[Task description]
In the material below, find the line with "What shape appears on the right side?"; set down that line and every line after it to the end, exactly, without pictures.

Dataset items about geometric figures
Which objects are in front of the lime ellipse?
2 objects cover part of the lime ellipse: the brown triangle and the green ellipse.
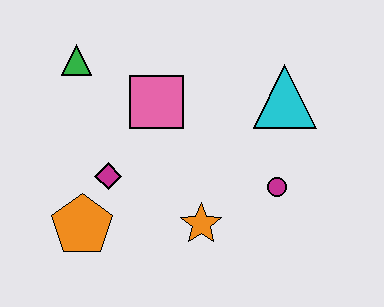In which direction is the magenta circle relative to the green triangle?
The magenta circle is to the right of the green triangle.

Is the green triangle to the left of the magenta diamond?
Yes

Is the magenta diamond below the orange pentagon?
No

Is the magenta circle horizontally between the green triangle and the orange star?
No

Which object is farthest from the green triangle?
The magenta circle is farthest from the green triangle.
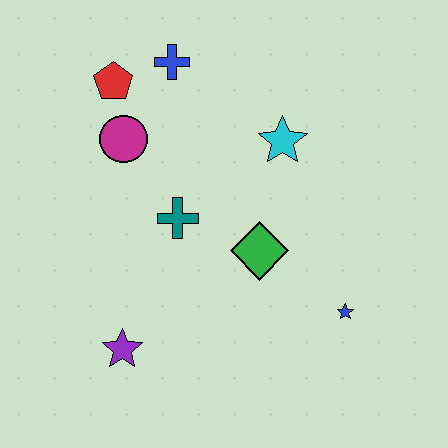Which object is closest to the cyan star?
The green diamond is closest to the cyan star.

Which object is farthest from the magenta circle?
The blue star is farthest from the magenta circle.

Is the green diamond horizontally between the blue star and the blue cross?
Yes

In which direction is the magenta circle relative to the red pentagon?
The magenta circle is below the red pentagon.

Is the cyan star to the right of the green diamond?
Yes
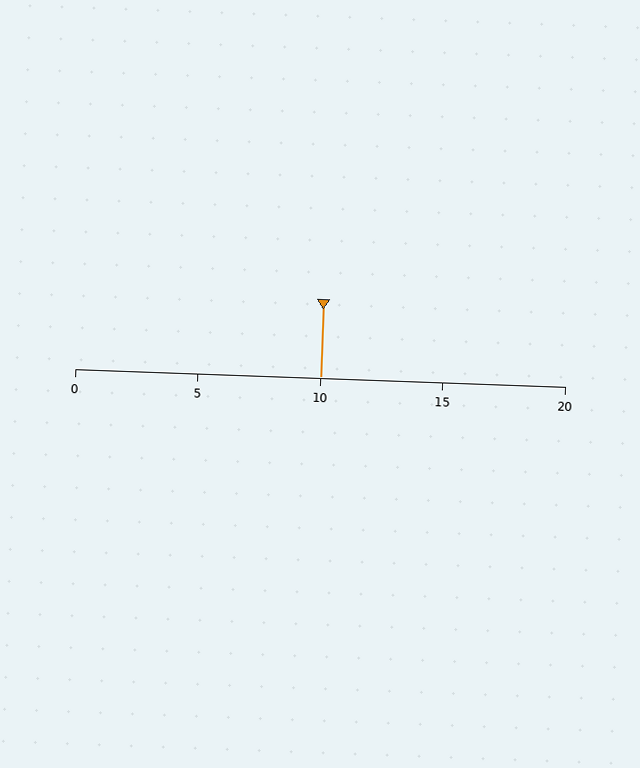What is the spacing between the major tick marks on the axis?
The major ticks are spaced 5 apart.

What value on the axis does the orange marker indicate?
The marker indicates approximately 10.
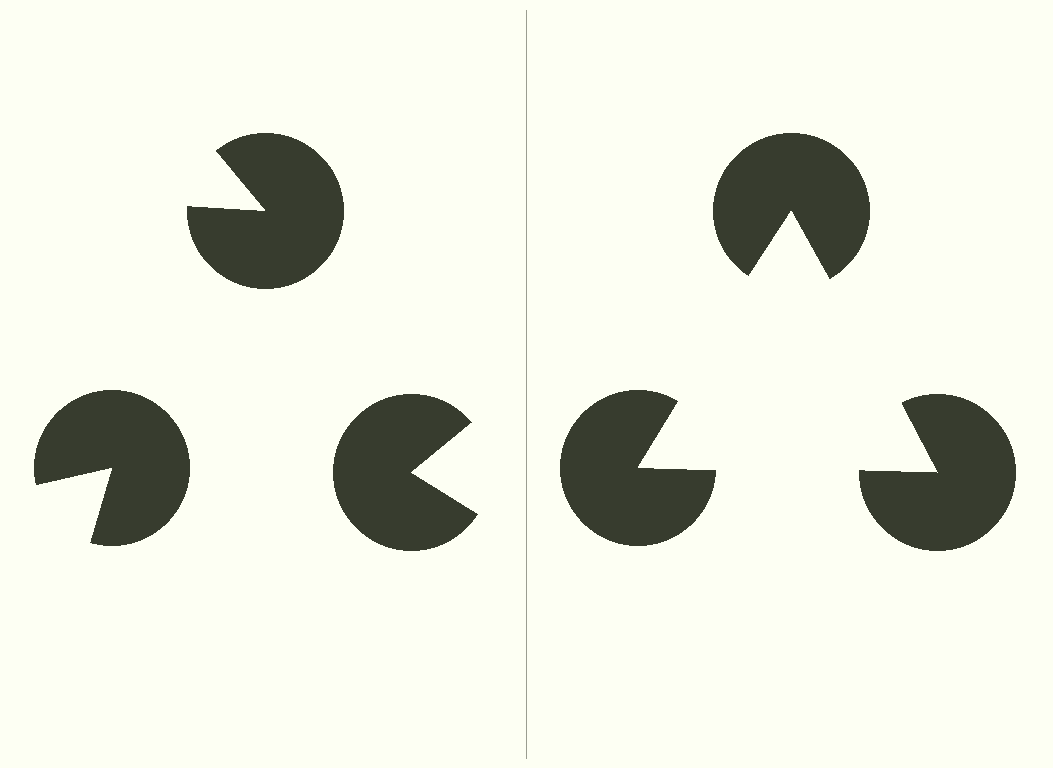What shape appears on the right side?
An illusory triangle.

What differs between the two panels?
The pac-man discs are positioned identically on both sides; only the wedge orientations differ. On the right they align to a triangle; on the left they are misaligned.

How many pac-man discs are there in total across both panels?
6 — 3 on each side.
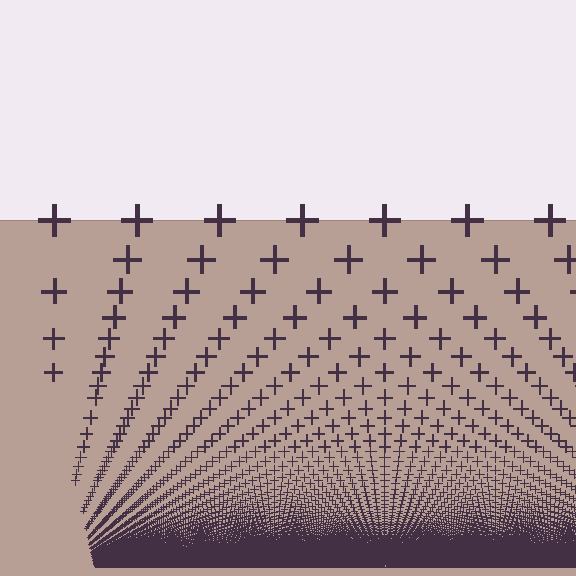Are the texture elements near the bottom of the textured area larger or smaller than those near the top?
Smaller. The gradient is inverted — elements near the bottom are smaller and denser.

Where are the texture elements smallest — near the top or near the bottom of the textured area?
Near the bottom.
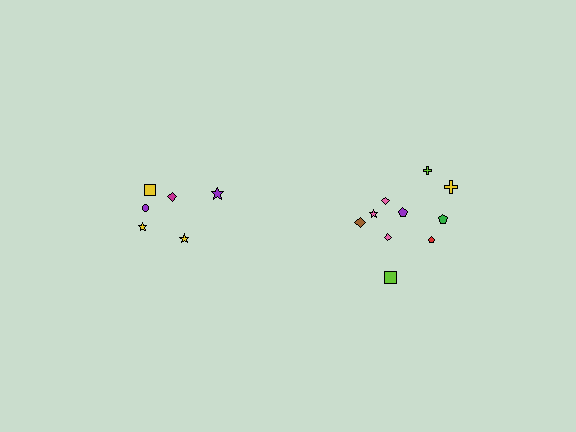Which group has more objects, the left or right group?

[Completed task]
What shape appears on the right side?
An illusory triangle.

What differs between the two panels?
The pac-man discs are positioned identically on both sides; only the wedge orientations differ. On the right they align to a triangle; on the left they are misaligned.

How many pac-man discs are there in total across both panels?
6 — 3 on each side.
Are the texture elements near the bottom of the textured area larger or smaller than those near the top?
Smaller. The gradient is inverted — elements near the bottom are smaller and denser.

Where are the texture elements smallest — near the top or near the bottom of the textured area?
Near the bottom.
Which group has more objects, the left or right group?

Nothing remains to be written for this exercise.